Task directions:
Copy all of the material exactly. Pictures are not to appear in the copy.

Data for the task:
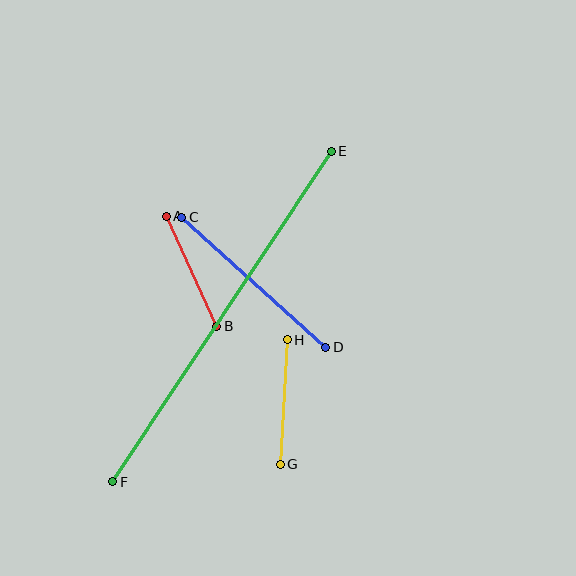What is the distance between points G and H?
The distance is approximately 125 pixels.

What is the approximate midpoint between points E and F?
The midpoint is at approximately (222, 317) pixels.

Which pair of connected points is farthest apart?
Points E and F are farthest apart.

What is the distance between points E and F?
The distance is approximately 396 pixels.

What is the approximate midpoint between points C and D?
The midpoint is at approximately (254, 282) pixels.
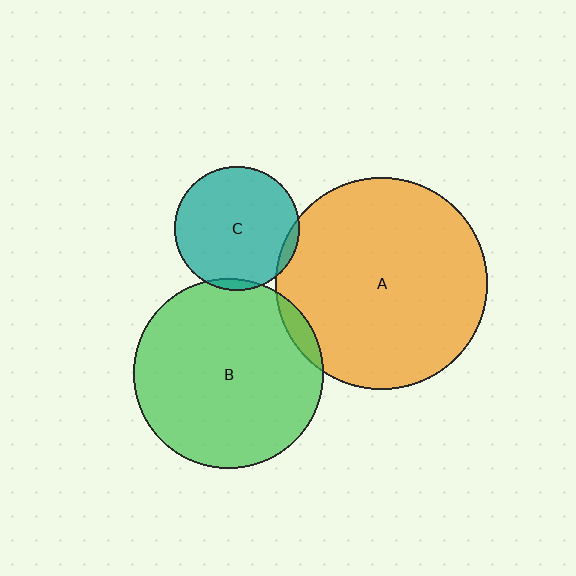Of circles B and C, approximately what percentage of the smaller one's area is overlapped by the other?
Approximately 5%.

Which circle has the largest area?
Circle A (orange).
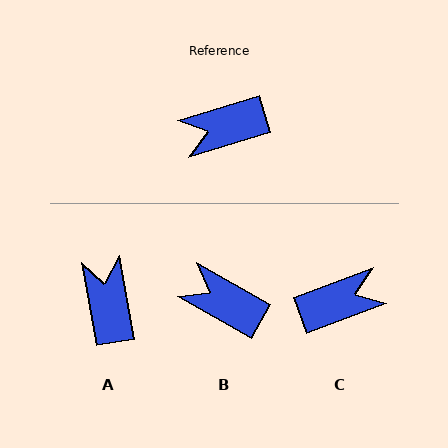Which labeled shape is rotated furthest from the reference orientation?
C, about 176 degrees away.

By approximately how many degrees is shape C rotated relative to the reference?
Approximately 176 degrees clockwise.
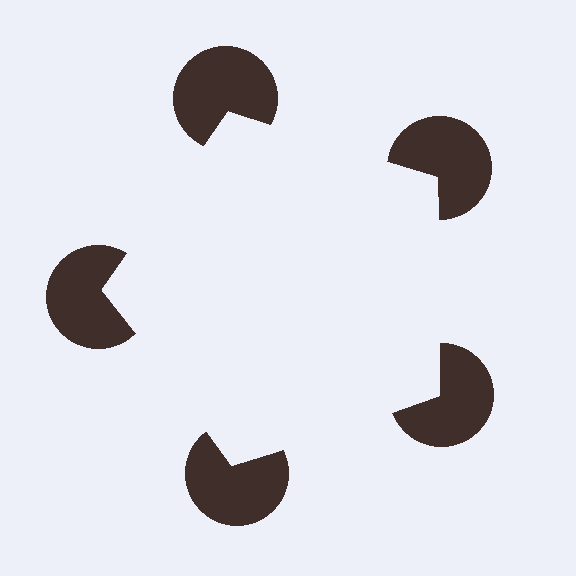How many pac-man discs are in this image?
There are 5 — one at each vertex of the illusory pentagon.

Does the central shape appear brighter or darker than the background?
It typically appears slightly brighter than the background, even though no actual brightness change is drawn.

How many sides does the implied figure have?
5 sides.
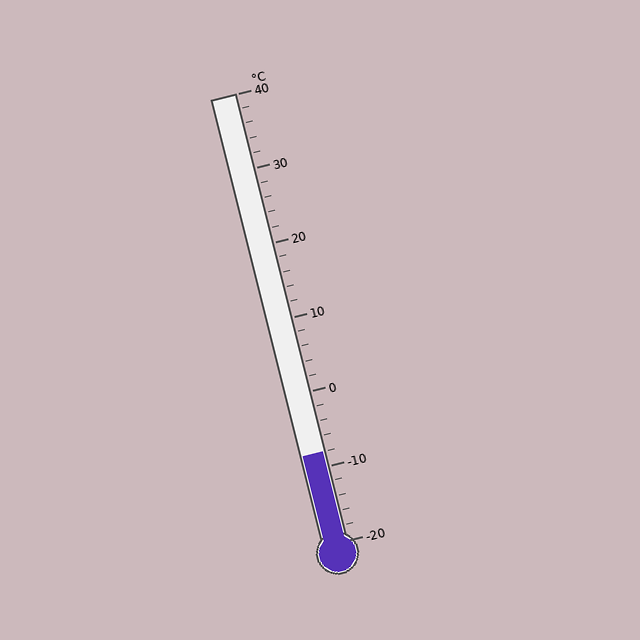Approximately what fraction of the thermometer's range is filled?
The thermometer is filled to approximately 20% of its range.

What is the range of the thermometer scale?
The thermometer scale ranges from -20°C to 40°C.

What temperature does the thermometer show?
The thermometer shows approximately -8°C.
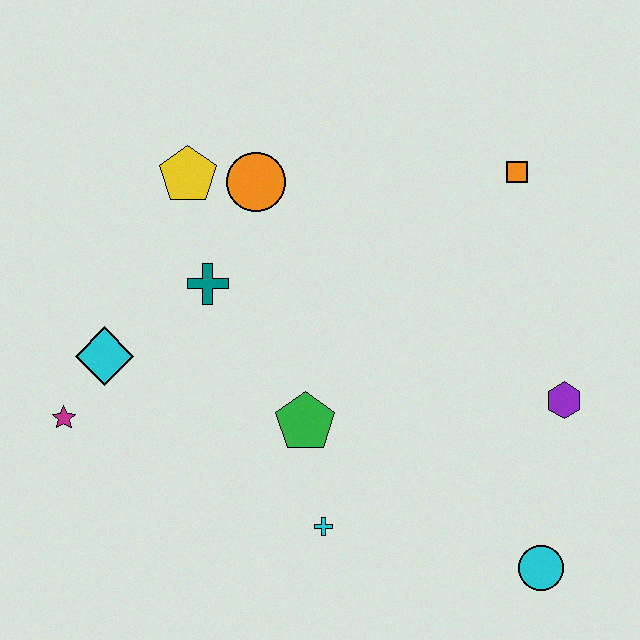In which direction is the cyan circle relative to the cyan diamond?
The cyan circle is to the right of the cyan diamond.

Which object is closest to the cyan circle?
The purple hexagon is closest to the cyan circle.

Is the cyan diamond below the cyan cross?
No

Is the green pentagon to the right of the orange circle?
Yes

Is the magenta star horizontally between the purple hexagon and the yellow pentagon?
No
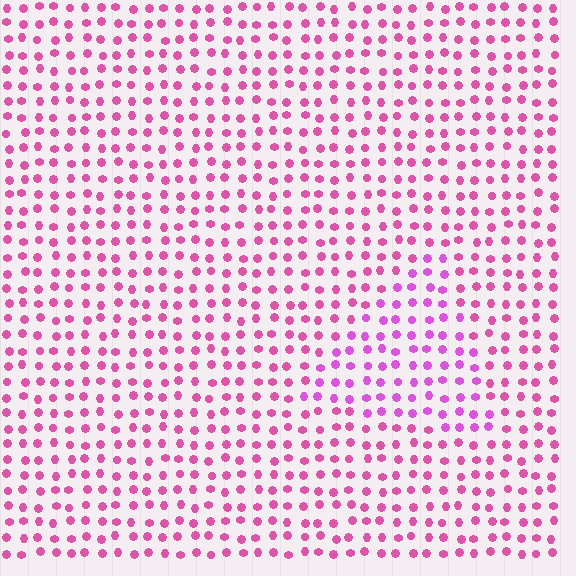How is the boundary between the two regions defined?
The boundary is defined purely by a slight shift in hue (about 23 degrees). Spacing, size, and orientation are identical on both sides.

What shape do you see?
I see a triangle.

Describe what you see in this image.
The image is filled with small pink elements in a uniform arrangement. A triangle-shaped region is visible where the elements are tinted to a slightly different hue, forming a subtle color boundary.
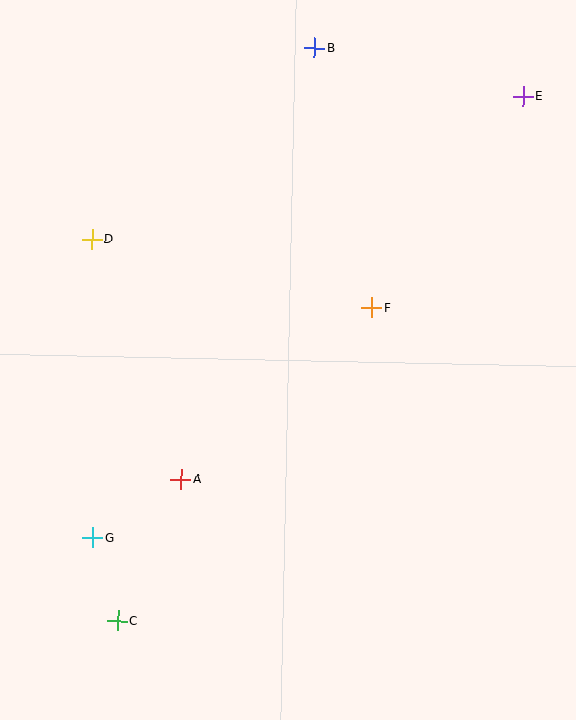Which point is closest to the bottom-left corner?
Point C is closest to the bottom-left corner.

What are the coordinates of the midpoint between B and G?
The midpoint between B and G is at (204, 293).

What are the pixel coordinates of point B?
Point B is at (314, 48).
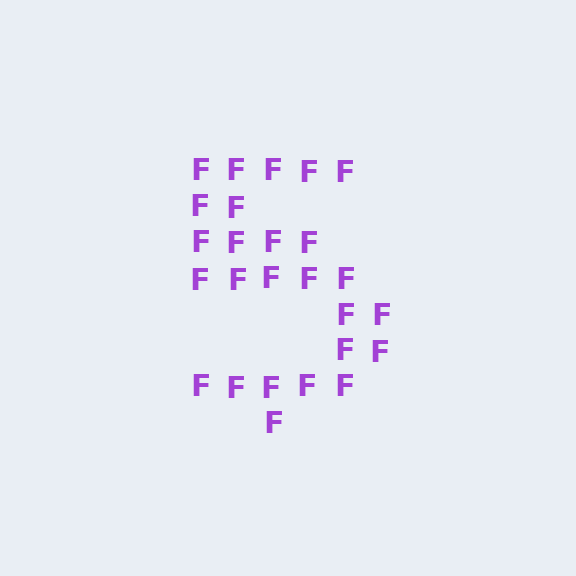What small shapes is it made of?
It is made of small letter F's.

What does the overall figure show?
The overall figure shows the digit 5.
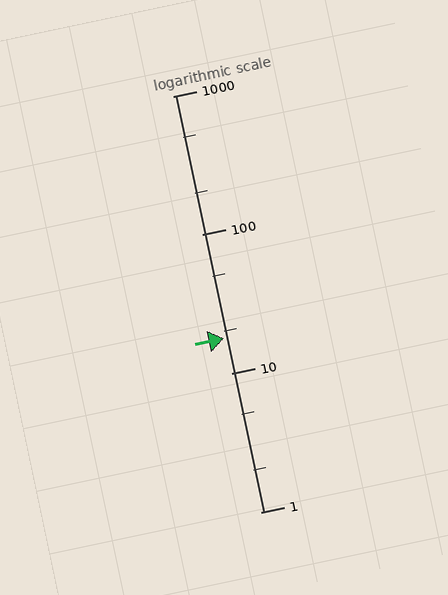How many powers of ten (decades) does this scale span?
The scale spans 3 decades, from 1 to 1000.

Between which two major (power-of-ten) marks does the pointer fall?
The pointer is between 10 and 100.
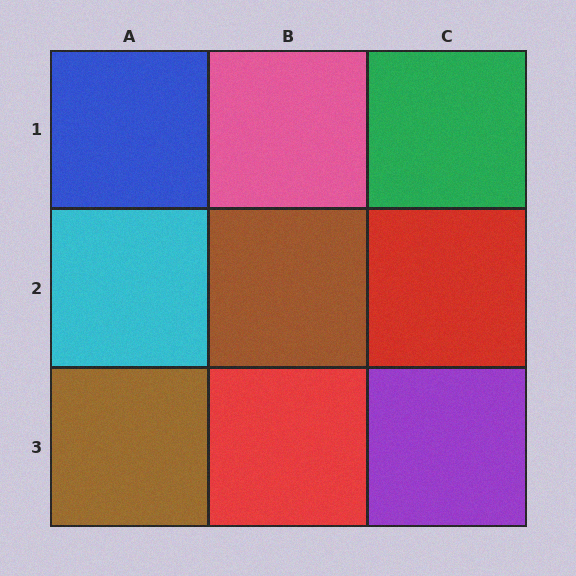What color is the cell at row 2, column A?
Cyan.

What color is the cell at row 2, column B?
Brown.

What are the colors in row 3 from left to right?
Brown, red, purple.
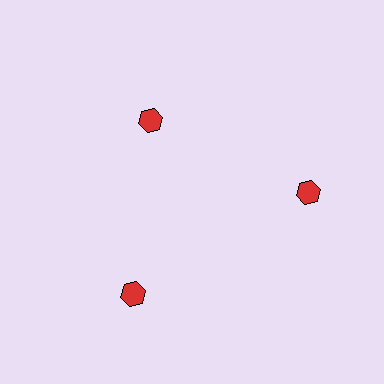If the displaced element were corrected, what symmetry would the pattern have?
It would have 3-fold rotational symmetry — the pattern would map onto itself every 120 degrees.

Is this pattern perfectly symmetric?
No. The 3 red hexagons are arranged in a ring, but one element near the 11 o'clock position is pulled inward toward the center, breaking the 3-fold rotational symmetry.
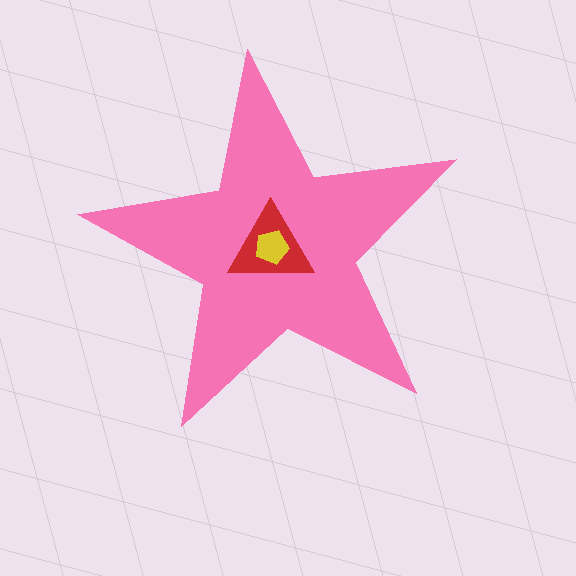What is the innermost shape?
The yellow pentagon.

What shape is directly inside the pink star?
The red triangle.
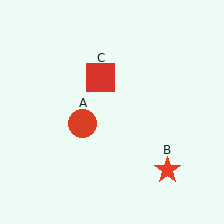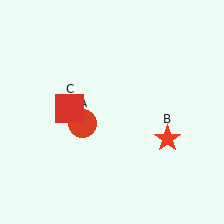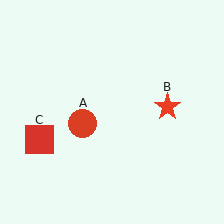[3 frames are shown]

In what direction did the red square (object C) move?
The red square (object C) moved down and to the left.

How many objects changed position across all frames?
2 objects changed position: red star (object B), red square (object C).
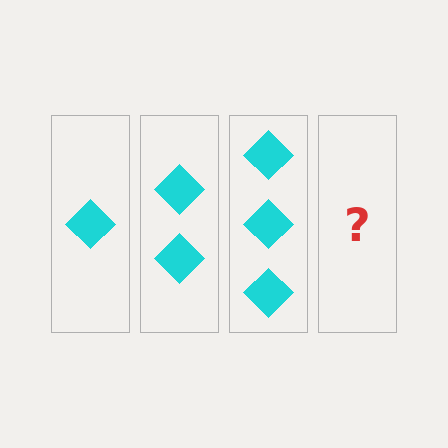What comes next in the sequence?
The next element should be 4 diamonds.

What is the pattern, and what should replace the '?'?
The pattern is that each step adds one more diamond. The '?' should be 4 diamonds.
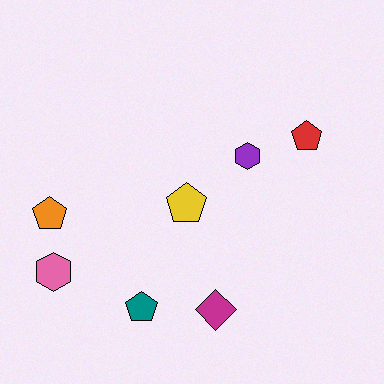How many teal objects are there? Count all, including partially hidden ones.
There is 1 teal object.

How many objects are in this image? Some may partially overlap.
There are 7 objects.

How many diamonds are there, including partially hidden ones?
There is 1 diamond.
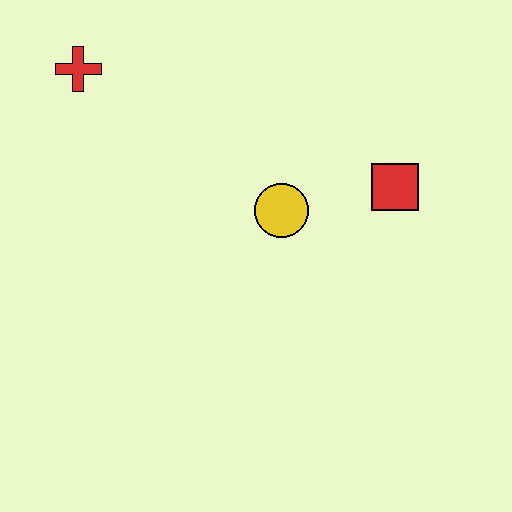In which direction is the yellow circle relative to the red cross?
The yellow circle is to the right of the red cross.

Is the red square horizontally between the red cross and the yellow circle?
No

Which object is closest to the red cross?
The yellow circle is closest to the red cross.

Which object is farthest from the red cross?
The red square is farthest from the red cross.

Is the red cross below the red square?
No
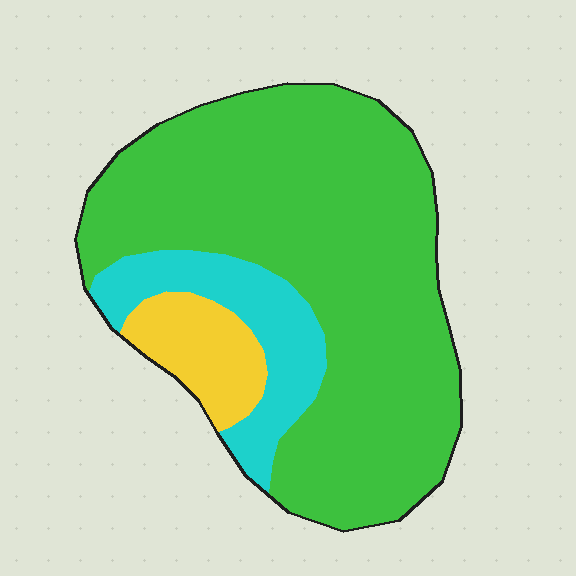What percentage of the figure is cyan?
Cyan takes up less than a sixth of the figure.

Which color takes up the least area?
Yellow, at roughly 10%.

Written answer:
What is the distance between points G and H?
The distance is approximately 125 pixels.

What is the approximate midpoint between points E and F?
The midpoint is at approximately (222, 317) pixels.

Which pair of connected points is farthest apart?
Points E and F are farthest apart.

What is the distance between points E and F?
The distance is approximately 396 pixels.

What is the approximate midpoint between points C and D?
The midpoint is at approximately (254, 282) pixels.
Of circles B and C, approximately what percentage of the smaller one's area is overlapped by the other?
Approximately 5%.

Which circle has the largest area?
Circle A (orange).
Which labeled shape is rotated furthest from the reference orientation?
C, about 176 degrees away.

By approximately how many degrees is shape C rotated relative to the reference?
Approximately 176 degrees clockwise.
How many pac-man discs are in this image?
There are 5 — one at each vertex of the illusory pentagon.

Does the central shape appear brighter or darker than the background?
It typically appears slightly brighter than the background, even though no actual brightness change is drawn.

How many sides does the implied figure have?
5 sides.
Approximately what fraction of the thermometer's range is filled?
The thermometer is filled to approximately 20% of its range.

What is the range of the thermometer scale?
The thermometer scale ranges from -20°C to 40°C.

What temperature does the thermometer show?
The thermometer shows approximately -8°C.
In which direction is the cyan circle relative to the cyan diamond?
The cyan circle is to the right of the cyan diamond.

Which object is closest to the cyan circle?
The purple hexagon is closest to the cyan circle.

Is the cyan diamond below the cyan cross?
No

Is the green pentagon to the right of the orange circle?
Yes

Is the magenta star horizontally between the purple hexagon and the yellow pentagon?
No
How is the boundary between the two regions defined?
The boundary is defined purely by a slight shift in hue (about 23 degrees). Spacing, size, and orientation are identical on both sides.

What shape do you see?
I see a triangle.

Describe what you see in this image.
The image is filled with small pink elements in a uniform arrangement. A triangle-shaped region is visible where the elements are tinted to a slightly different hue, forming a subtle color boundary.
Which point is closest to the bottom-left corner?
Point C is closest to the bottom-left corner.

What are the coordinates of the midpoint between B and G?
The midpoint between B and G is at (204, 293).

What are the pixel coordinates of point B?
Point B is at (314, 48).
What small shapes is it made of?
It is made of small letter F's.

What does the overall figure show?
The overall figure shows the digit 5.
How many powers of ten (decades) does this scale span?
The scale spans 3 decades, from 1 to 1000.

Between which two major (power-of-ten) marks does the pointer fall?
The pointer is between 10 and 100.
What color is the cell at row 2, column A?
Cyan.

What color is the cell at row 2, column B?
Brown.

What are the colors in row 3 from left to right?
Brown, red, purple.
If the displaced element were corrected, what symmetry would the pattern have?
It would have 3-fold rotational symmetry — the pattern would map onto itself every 120 degrees.

Is this pattern perfectly symmetric?
No. The 3 red hexagons are arranged in a ring, but one element near the 11 o'clock position is pulled inward toward the center, breaking the 3-fold rotational symmetry.
What is the innermost shape?
The yellow pentagon.

What shape is directly inside the pink star?
The red triangle.
[3 frames are shown]

In what direction did the red square (object C) move?
The red square (object C) moved down and to the left.

How many objects changed position across all frames?
2 objects changed position: red star (object B), red square (object C).
What comes next in the sequence?
The next element should be 4 diamonds.

What is the pattern, and what should replace the '?'?
The pattern is that each step adds one more diamond. The '?' should be 4 diamonds.
How many teal objects are there? Count all, including partially hidden ones.
There is 1 teal object.

How many objects are in this image? Some may partially overlap.
There are 7 objects.

How many diamonds are there, including partially hidden ones?
There is 1 diamond.
In which direction is the yellow circle relative to the red cross?
The yellow circle is to the right of the red cross.

Is the red square horizontally between the red cross and the yellow circle?
No

Which object is closest to the red cross?
The yellow circle is closest to the red cross.

Which object is farthest from the red cross?
The red square is farthest from the red cross.

Is the red cross below the red square?
No
What percentage of the figure is cyan?
Cyan takes up less than a sixth of the figure.

Which color takes up the least area?
Yellow, at roughly 10%.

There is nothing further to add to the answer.